• _INFORMATION SHOWN_
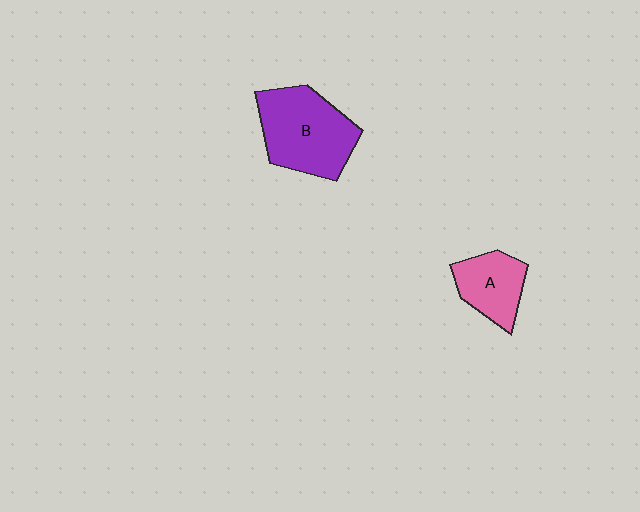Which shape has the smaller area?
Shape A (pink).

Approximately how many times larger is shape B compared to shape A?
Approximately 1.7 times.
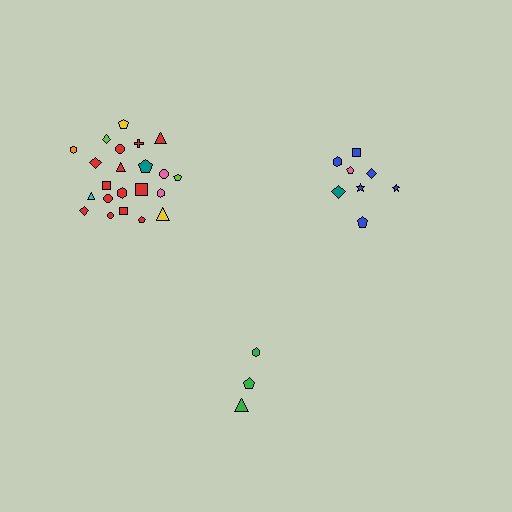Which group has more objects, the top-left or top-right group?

• _WHAT YOU WILL DO_
Each record above must be returned exactly as written, with its pictures omitted.

• _OUTPUT BELOW_
Which shape has the smaller area?
Shape A (pink).

Approximately how many times larger is shape B compared to shape A?
Approximately 1.7 times.
Which group has more objects, the top-left or top-right group?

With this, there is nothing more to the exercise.